>>>
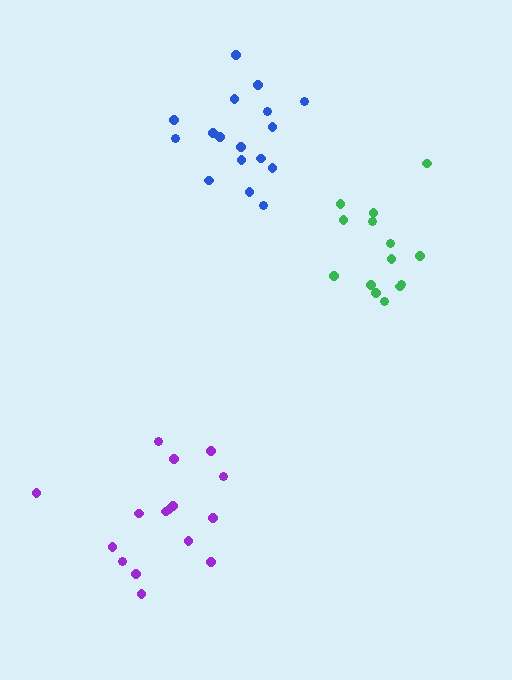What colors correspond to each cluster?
The clusters are colored: purple, blue, green.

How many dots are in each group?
Group 1: 16 dots, Group 2: 17 dots, Group 3: 14 dots (47 total).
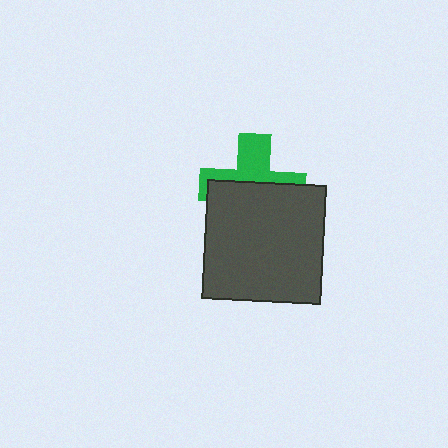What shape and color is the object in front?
The object in front is a dark gray square.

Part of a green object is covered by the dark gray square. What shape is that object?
It is a cross.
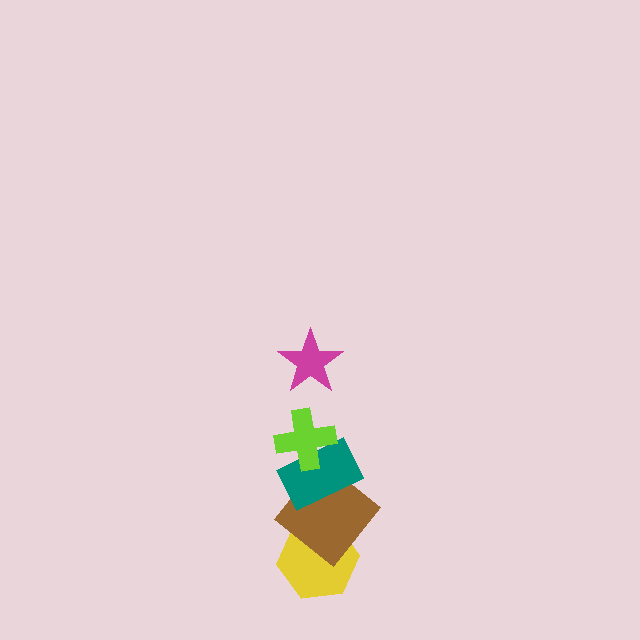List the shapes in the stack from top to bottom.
From top to bottom: the magenta star, the lime cross, the teal rectangle, the brown diamond, the yellow hexagon.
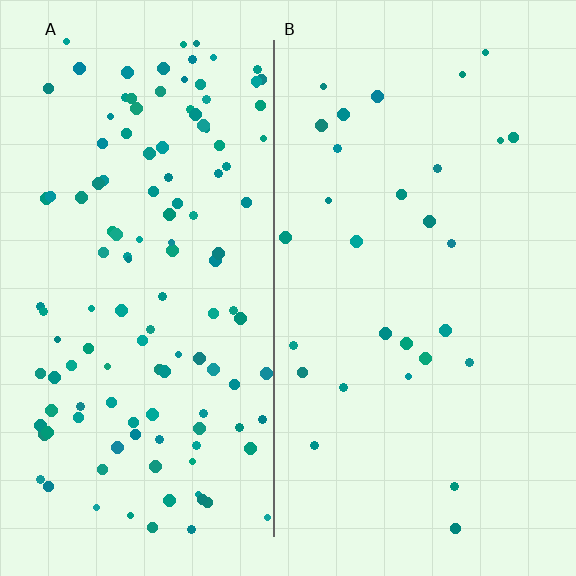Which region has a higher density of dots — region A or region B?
A (the left).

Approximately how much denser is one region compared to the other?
Approximately 4.5× — region A over region B.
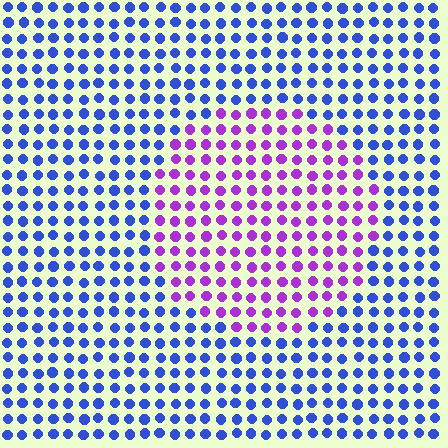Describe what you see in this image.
<<<
• **What this task involves**
Write out all the entries exactly, except for the pictures.

• **Written answer**
What colors correspond to each cluster?
The clusters are colored: purple, blue, green.

How many dots are in each group?
Group 1: 16 dots, Group 2: 17 dots, Group 3: 14 dots (47 total).
What shape and color is the object in front?
The object in front is a dark gray square.

Part of a green object is covered by the dark gray square. What shape is that object?
It is a cross.
List the shapes in the stack from top to bottom.
From top to bottom: the magenta star, the lime cross, the teal rectangle, the brown diamond, the yellow hexagon.
Which region has a higher density of dots — region A or region B?
A (the left).

Approximately how much denser is one region compared to the other?
Approximately 4.5× — region A over region B.
Describe what you see in this image.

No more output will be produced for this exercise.